▼
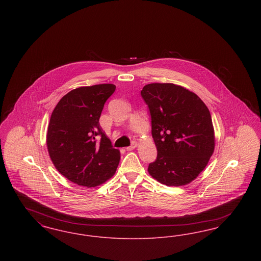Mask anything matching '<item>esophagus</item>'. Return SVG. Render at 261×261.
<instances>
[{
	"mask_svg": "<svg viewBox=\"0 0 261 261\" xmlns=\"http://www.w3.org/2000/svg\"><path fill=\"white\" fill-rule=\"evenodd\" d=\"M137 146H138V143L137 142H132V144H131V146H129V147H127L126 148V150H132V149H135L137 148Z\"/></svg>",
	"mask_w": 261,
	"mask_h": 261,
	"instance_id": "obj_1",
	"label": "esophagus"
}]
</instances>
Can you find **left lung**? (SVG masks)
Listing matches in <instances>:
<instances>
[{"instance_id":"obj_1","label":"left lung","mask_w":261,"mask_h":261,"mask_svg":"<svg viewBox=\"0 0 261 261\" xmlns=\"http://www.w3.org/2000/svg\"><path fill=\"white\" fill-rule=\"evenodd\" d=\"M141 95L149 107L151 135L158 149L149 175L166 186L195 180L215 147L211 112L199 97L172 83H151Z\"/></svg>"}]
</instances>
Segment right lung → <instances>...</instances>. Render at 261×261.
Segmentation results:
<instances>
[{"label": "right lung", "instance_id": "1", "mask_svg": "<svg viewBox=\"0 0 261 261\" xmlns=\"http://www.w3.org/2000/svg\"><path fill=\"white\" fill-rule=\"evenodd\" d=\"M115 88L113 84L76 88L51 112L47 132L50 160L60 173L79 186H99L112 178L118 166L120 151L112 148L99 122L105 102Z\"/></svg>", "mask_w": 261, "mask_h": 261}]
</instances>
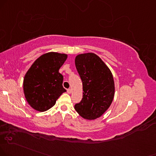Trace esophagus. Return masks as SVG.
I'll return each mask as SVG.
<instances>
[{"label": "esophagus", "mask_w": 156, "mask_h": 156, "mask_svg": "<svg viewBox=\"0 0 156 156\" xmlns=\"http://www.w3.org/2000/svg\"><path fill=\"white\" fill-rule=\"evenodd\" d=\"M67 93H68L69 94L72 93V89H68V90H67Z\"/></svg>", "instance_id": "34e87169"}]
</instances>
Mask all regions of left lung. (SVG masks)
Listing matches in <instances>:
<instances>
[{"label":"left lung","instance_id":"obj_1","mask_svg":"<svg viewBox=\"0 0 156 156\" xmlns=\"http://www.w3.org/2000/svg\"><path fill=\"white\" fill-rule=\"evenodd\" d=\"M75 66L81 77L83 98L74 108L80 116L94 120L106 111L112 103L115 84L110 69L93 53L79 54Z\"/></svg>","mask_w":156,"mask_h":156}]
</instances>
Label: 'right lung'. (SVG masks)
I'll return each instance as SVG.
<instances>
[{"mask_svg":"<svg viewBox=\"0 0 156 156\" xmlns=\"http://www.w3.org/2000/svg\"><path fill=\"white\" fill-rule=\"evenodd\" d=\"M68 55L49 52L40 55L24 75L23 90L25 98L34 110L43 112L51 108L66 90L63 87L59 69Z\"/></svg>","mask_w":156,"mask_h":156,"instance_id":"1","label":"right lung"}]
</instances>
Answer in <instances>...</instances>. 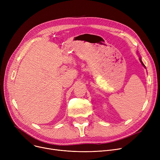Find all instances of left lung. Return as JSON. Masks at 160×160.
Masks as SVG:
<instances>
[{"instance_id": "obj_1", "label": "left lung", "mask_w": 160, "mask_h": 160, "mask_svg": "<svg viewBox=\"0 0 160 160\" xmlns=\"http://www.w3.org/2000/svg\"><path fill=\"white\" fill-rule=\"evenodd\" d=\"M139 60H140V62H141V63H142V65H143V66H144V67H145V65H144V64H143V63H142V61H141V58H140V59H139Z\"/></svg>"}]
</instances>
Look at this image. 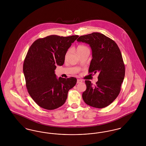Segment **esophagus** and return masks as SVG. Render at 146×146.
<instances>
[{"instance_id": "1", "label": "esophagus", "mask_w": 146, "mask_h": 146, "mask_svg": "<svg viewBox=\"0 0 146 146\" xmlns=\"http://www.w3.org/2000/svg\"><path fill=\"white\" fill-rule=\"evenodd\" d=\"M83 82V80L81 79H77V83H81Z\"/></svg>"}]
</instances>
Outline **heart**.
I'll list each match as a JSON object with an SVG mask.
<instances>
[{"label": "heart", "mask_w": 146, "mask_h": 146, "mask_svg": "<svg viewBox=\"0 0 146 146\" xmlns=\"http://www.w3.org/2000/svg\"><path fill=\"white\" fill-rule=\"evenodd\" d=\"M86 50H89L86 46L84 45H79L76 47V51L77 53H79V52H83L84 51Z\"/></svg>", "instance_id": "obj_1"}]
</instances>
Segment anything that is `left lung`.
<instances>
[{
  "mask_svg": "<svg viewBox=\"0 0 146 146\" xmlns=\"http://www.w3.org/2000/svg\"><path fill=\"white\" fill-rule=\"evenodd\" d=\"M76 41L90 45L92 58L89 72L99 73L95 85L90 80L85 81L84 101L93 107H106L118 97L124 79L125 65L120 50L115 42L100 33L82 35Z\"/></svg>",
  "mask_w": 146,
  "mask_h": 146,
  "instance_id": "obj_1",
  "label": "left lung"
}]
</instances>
▲
[Requirement]: Count the lines in the records above that contain the string "right", treating uppercase and lowercase as different. Reply with the number only.

[The output]: 4